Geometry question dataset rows
>>>

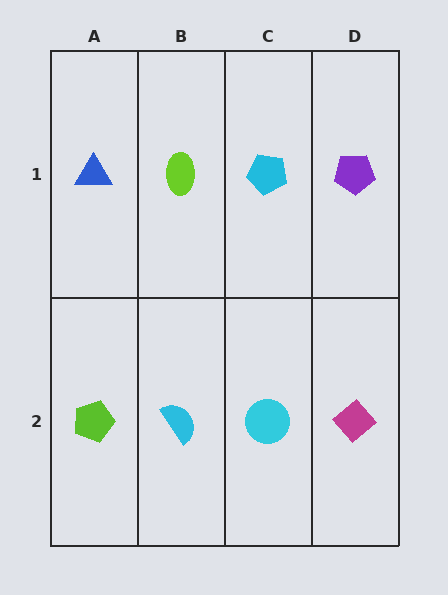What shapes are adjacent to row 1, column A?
A lime pentagon (row 2, column A), a lime ellipse (row 1, column B).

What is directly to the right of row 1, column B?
A cyan pentagon.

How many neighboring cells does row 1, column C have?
3.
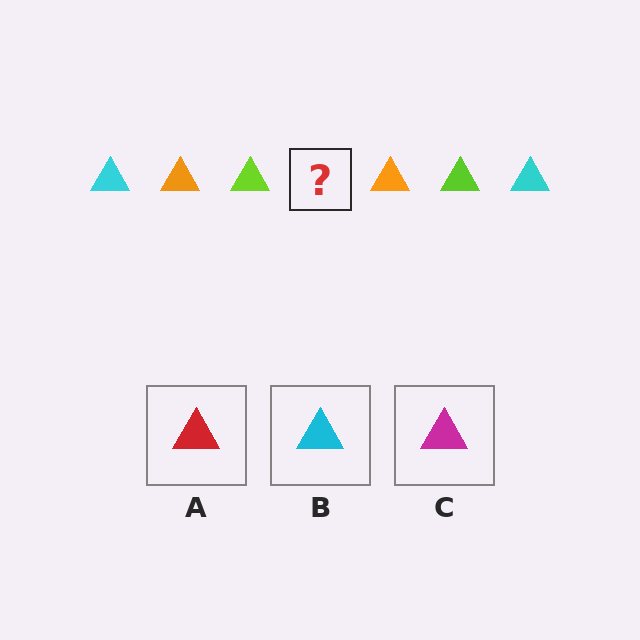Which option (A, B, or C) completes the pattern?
B.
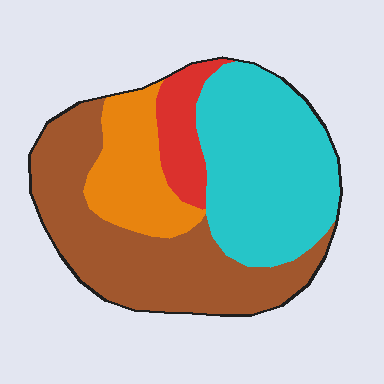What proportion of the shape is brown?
Brown takes up between a third and a half of the shape.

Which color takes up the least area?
Red, at roughly 10%.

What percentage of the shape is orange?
Orange takes up about one sixth (1/6) of the shape.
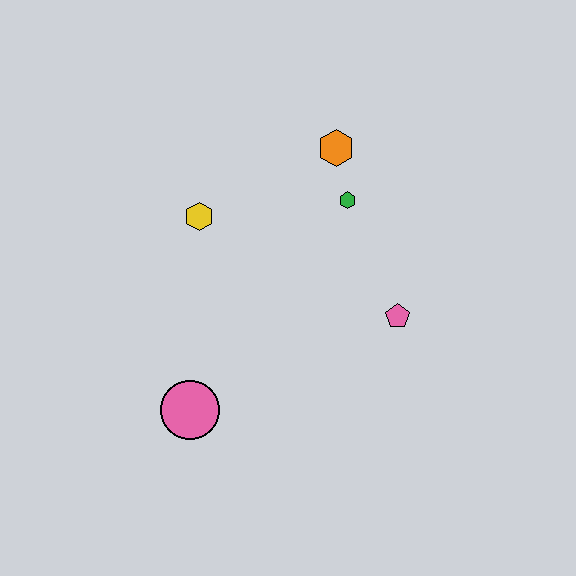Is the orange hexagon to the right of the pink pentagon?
No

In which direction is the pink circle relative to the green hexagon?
The pink circle is below the green hexagon.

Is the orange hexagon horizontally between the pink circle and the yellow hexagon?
No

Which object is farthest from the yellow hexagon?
The pink pentagon is farthest from the yellow hexagon.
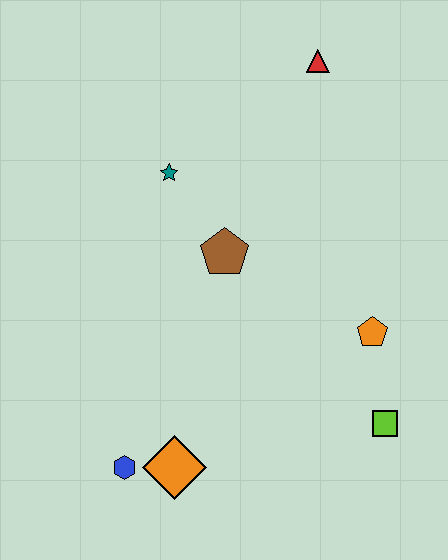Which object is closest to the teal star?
The brown pentagon is closest to the teal star.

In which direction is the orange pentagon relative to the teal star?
The orange pentagon is to the right of the teal star.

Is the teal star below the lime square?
No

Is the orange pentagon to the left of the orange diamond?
No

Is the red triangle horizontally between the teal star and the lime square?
Yes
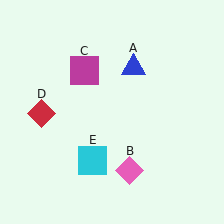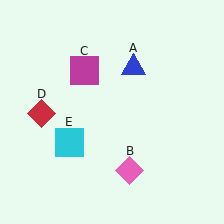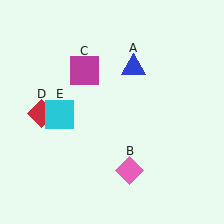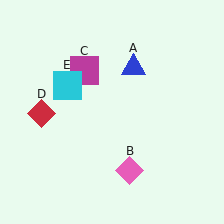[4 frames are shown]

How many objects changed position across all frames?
1 object changed position: cyan square (object E).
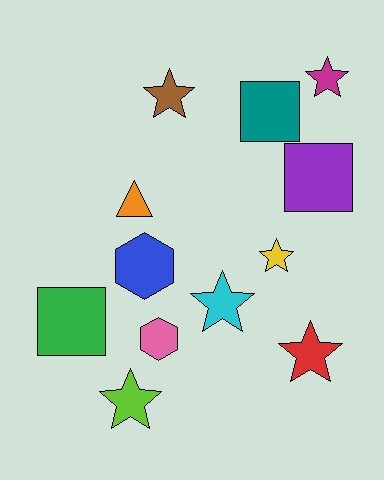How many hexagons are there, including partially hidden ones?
There are 2 hexagons.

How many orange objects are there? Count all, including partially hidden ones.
There is 1 orange object.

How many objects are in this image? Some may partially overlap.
There are 12 objects.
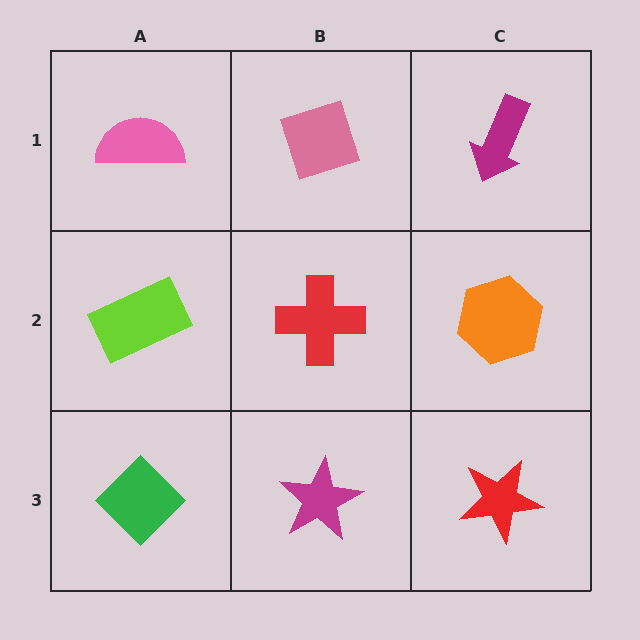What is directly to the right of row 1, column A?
A pink diamond.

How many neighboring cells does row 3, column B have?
3.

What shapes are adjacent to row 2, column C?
A magenta arrow (row 1, column C), a red star (row 3, column C), a red cross (row 2, column B).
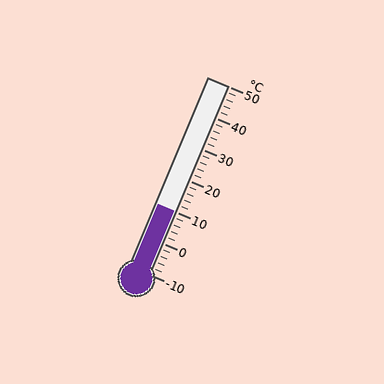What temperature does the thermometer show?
The thermometer shows approximately 10°C.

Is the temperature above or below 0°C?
The temperature is above 0°C.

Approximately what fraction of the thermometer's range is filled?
The thermometer is filled to approximately 35% of its range.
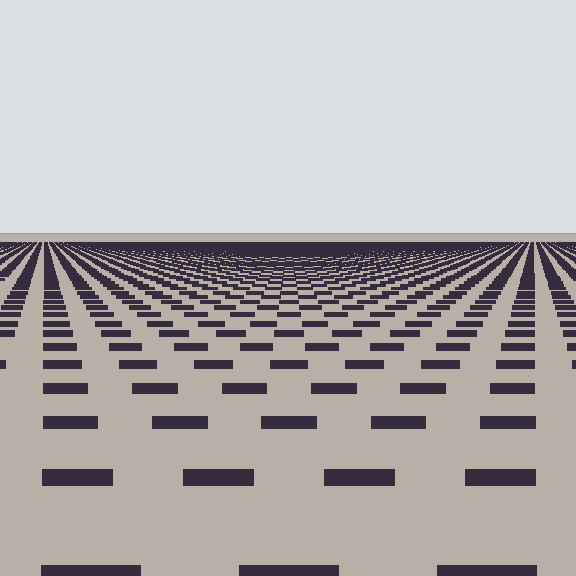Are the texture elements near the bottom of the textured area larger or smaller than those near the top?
Larger. Near the bottom, elements are closer to the viewer and appear at a bigger on-screen size.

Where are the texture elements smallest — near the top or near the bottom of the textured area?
Near the top.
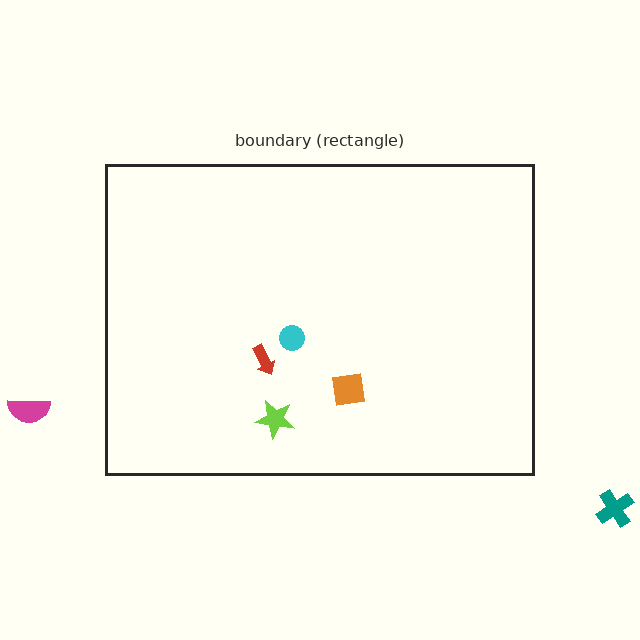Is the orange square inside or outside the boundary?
Inside.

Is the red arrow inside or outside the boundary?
Inside.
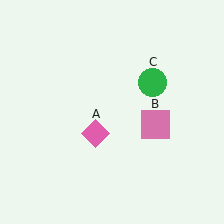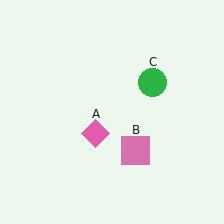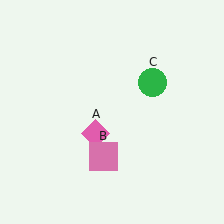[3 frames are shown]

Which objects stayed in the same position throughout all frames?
Pink diamond (object A) and green circle (object C) remained stationary.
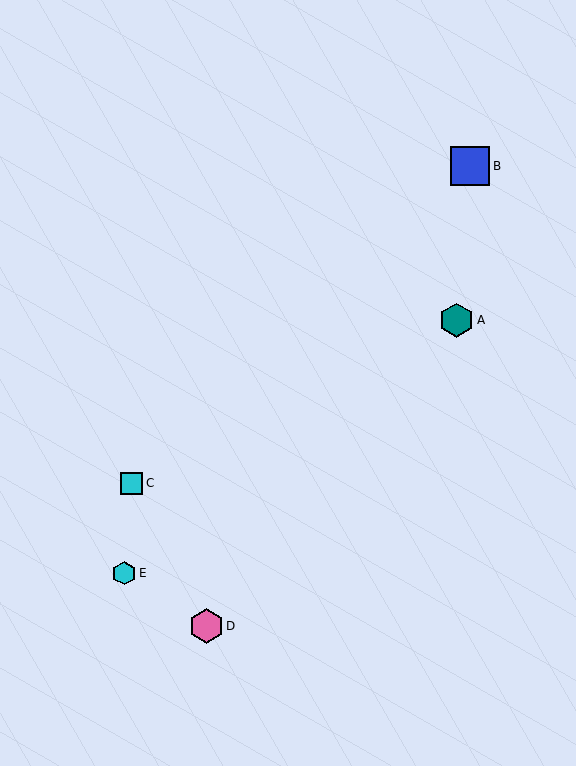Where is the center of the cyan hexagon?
The center of the cyan hexagon is at (124, 573).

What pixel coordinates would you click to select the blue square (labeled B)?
Click at (470, 166) to select the blue square B.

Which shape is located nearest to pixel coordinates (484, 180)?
The blue square (labeled B) at (470, 166) is nearest to that location.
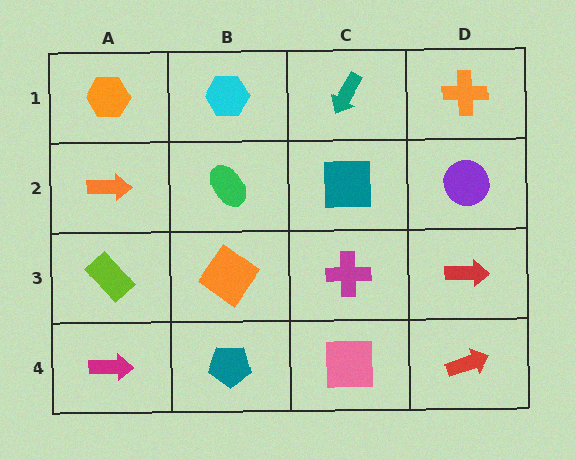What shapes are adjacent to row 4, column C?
A magenta cross (row 3, column C), a teal pentagon (row 4, column B), a red arrow (row 4, column D).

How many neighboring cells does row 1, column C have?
3.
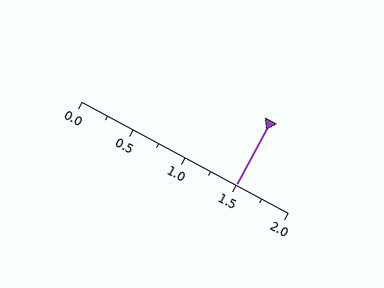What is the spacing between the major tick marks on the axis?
The major ticks are spaced 0.5 apart.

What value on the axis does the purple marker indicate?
The marker indicates approximately 1.5.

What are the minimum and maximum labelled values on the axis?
The axis runs from 0.0 to 2.0.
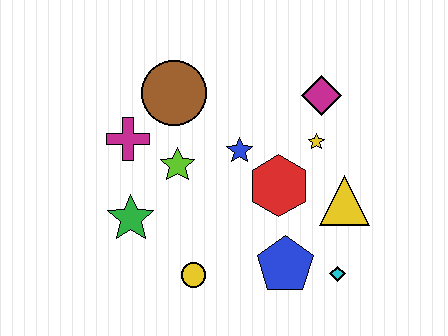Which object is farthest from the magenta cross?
The cyan diamond is farthest from the magenta cross.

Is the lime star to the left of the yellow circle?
Yes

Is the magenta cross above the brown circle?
No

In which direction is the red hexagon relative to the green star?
The red hexagon is to the right of the green star.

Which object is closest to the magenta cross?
The lime star is closest to the magenta cross.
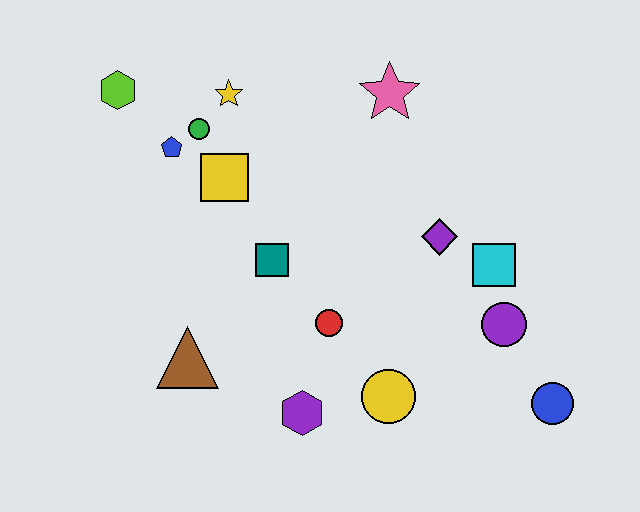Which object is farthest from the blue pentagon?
The blue circle is farthest from the blue pentagon.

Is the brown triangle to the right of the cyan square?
No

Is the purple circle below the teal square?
Yes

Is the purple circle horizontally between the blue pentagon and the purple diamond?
No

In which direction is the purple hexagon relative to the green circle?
The purple hexagon is below the green circle.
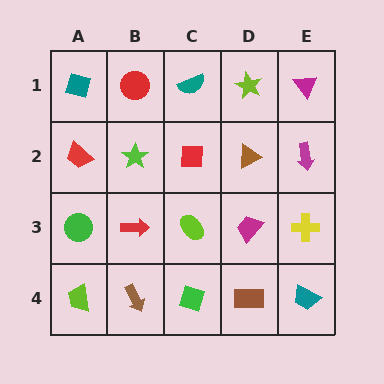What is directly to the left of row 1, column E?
A lime star.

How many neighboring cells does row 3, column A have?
3.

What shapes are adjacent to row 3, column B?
A lime star (row 2, column B), a brown arrow (row 4, column B), a green circle (row 3, column A), a lime ellipse (row 3, column C).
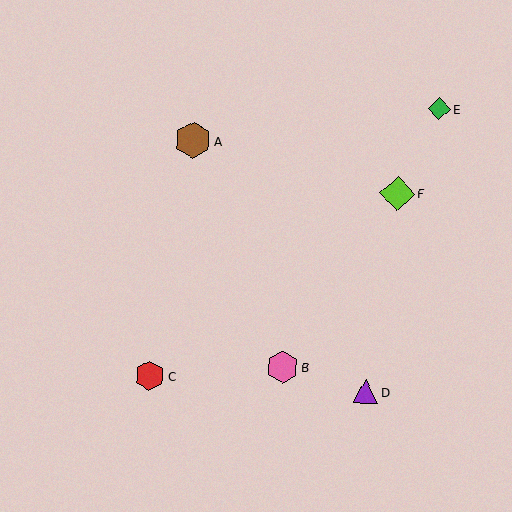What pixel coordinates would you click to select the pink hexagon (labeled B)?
Click at (283, 367) to select the pink hexagon B.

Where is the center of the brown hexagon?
The center of the brown hexagon is at (193, 140).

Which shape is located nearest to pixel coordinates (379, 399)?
The purple triangle (labeled D) at (366, 392) is nearest to that location.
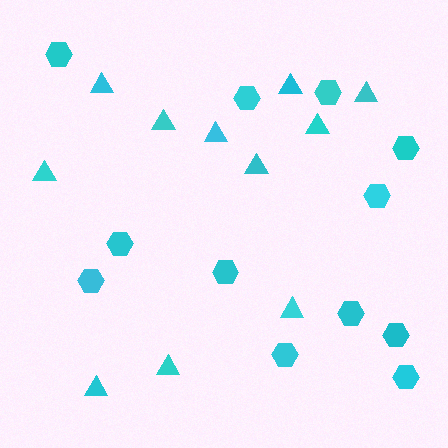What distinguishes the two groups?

<<<

Please retype the entries above word for word, but only from the line containing "Where is the center of the brown hexagon?" through the last line, and without the pictures.

» Task solution:
Where is the center of the brown hexagon?
The center of the brown hexagon is at (193, 140).

Which shape is located nearest to pixel coordinates (379, 399)?
The purple triangle (labeled D) at (366, 392) is nearest to that location.
What distinguishes the two groups?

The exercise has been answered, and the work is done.